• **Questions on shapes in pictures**
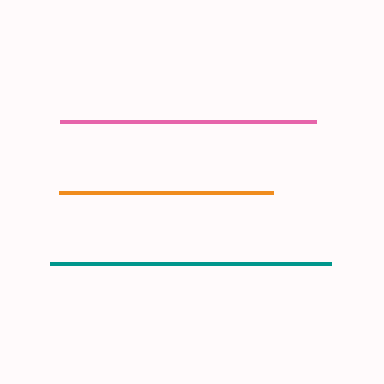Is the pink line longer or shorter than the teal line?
The teal line is longer than the pink line.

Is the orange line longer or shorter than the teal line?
The teal line is longer than the orange line.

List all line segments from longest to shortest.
From longest to shortest: teal, pink, orange.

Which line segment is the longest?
The teal line is the longest at approximately 282 pixels.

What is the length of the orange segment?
The orange segment is approximately 214 pixels long.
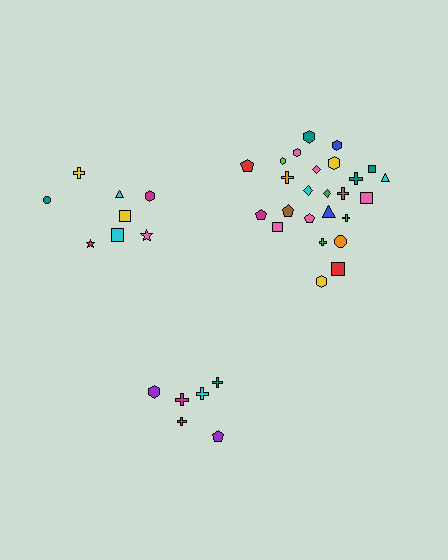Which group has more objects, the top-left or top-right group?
The top-right group.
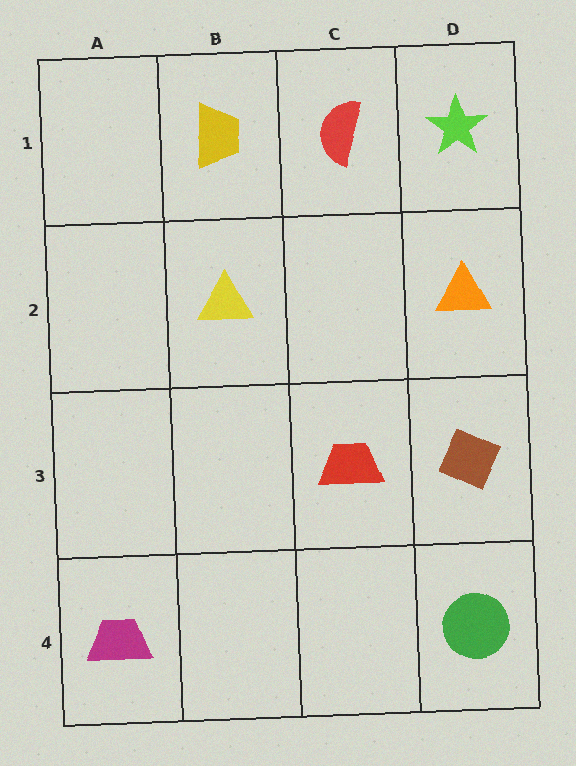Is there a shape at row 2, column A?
No, that cell is empty.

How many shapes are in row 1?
3 shapes.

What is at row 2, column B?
A yellow triangle.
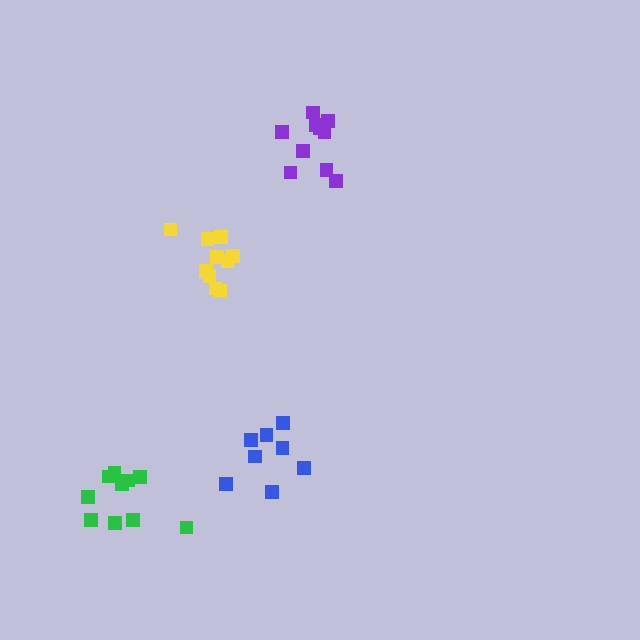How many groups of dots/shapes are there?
There are 4 groups.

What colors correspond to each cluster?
The clusters are colored: yellow, purple, blue, green.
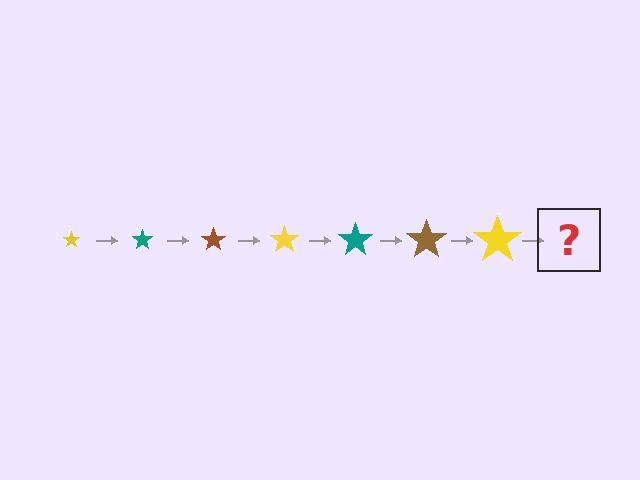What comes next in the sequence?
The next element should be a teal star, larger than the previous one.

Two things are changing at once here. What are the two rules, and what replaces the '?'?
The two rules are that the star grows larger each step and the color cycles through yellow, teal, and brown. The '?' should be a teal star, larger than the previous one.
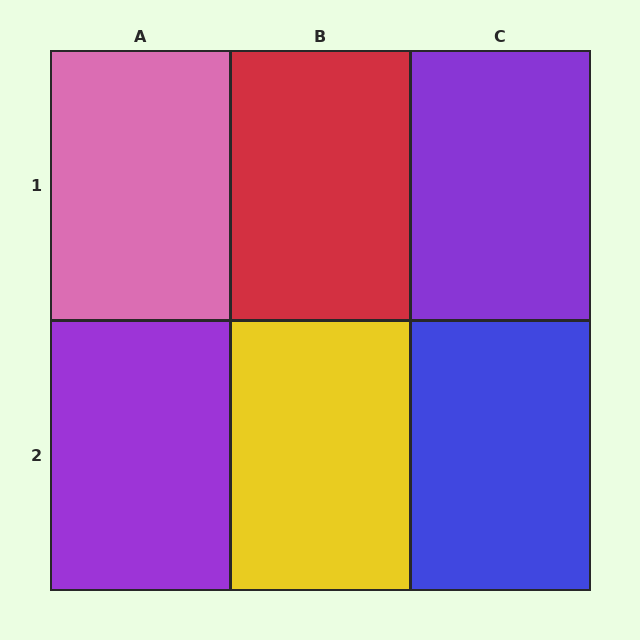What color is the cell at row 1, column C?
Purple.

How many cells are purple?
2 cells are purple.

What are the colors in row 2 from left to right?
Purple, yellow, blue.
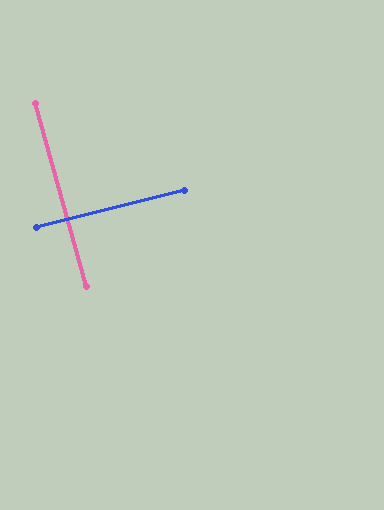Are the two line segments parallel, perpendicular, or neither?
Perpendicular — they meet at approximately 88°.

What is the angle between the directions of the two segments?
Approximately 88 degrees.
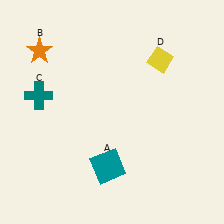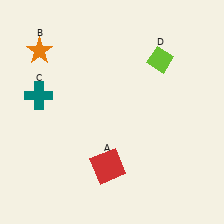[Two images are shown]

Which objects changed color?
A changed from teal to red. D changed from yellow to lime.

• **Your assignment**
All the lines above need to be repeated exactly, with no pictures carried over.

• **Written answer**
Is the pink line longer or shorter than the teal line?
The teal line is longer than the pink line.

Is the orange line longer or shorter than the teal line?
The teal line is longer than the orange line.

List all line segments from longest to shortest.
From longest to shortest: teal, pink, orange.

Which line segment is the longest?
The teal line is the longest at approximately 282 pixels.

What is the length of the orange segment?
The orange segment is approximately 214 pixels long.
Which group has more objects, the top-left or top-right group?
The top-right group.
Is there a shape at row 2, column A?
No, that cell is empty.

How many shapes are in row 1?
3 shapes.

What is at row 2, column B?
A yellow triangle.
How many groups of dots/shapes are there?
There are 4 groups.

What colors correspond to each cluster?
The clusters are colored: yellow, purple, blue, green.
What comes next in the sequence?
The next element should be a teal star, larger than the previous one.

Two things are changing at once here. What are the two rules, and what replaces the '?'?
The two rules are that the star grows larger each step and the color cycles through yellow, teal, and brown. The '?' should be a teal star, larger than the previous one.
What color is the cell at row 1, column C?
Purple.

How many cells are purple?
2 cells are purple.

What are the colors in row 2 from left to right?
Purple, yellow, blue.
Are the two line segments parallel, perpendicular, or neither?
Perpendicular — they meet at approximately 88°.

What is the angle between the directions of the two segments?
Approximately 88 degrees.
[Two images are shown]

Which objects changed color?
A changed from teal to red. D changed from yellow to lime.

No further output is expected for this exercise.